■ **REQUIREMENT**: Only the lines from the one containing "Which object is closest" through the one containing "What shape do you see?" should be duplicated, exactly as they appear. Pictures are to be left out.

■ **INPUT MATERIAL**:
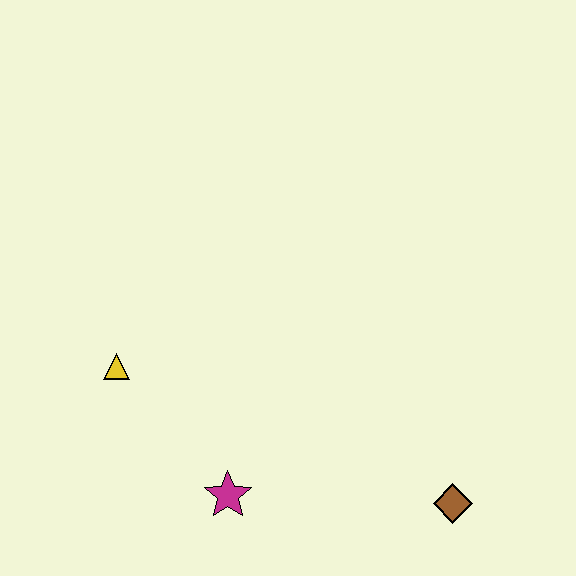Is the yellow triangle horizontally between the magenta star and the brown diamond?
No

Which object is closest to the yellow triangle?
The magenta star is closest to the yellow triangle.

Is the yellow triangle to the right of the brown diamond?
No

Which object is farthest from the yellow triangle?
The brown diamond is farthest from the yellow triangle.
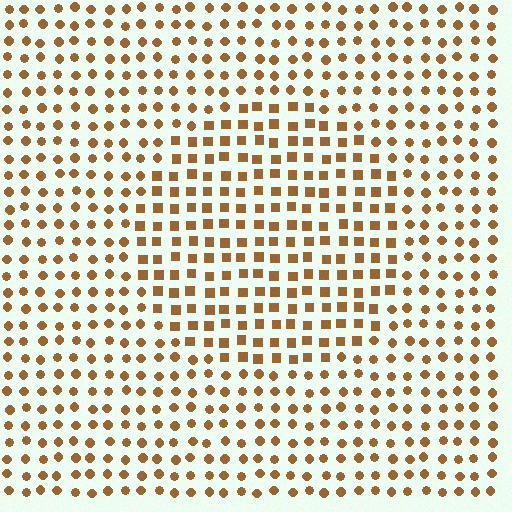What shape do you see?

---

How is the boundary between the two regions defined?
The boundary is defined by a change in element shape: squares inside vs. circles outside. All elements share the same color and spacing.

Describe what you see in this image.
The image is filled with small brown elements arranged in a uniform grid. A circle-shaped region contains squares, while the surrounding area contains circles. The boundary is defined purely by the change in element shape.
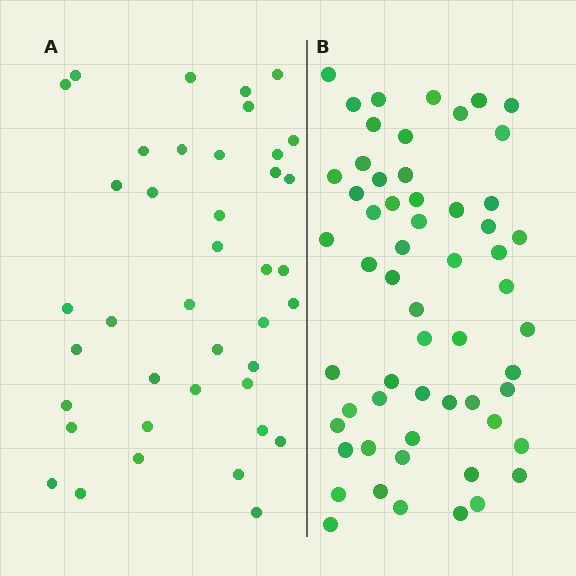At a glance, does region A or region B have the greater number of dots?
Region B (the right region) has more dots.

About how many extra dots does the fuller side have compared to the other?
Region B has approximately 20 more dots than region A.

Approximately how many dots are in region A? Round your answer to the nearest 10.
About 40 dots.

■ **EXERCISE RESULT**:
Which object is closest to the yellow triangle?
The magenta star is closest to the yellow triangle.

Is the yellow triangle to the right of the brown diamond?
No

Which object is farthest from the yellow triangle?
The brown diamond is farthest from the yellow triangle.
What shape do you see?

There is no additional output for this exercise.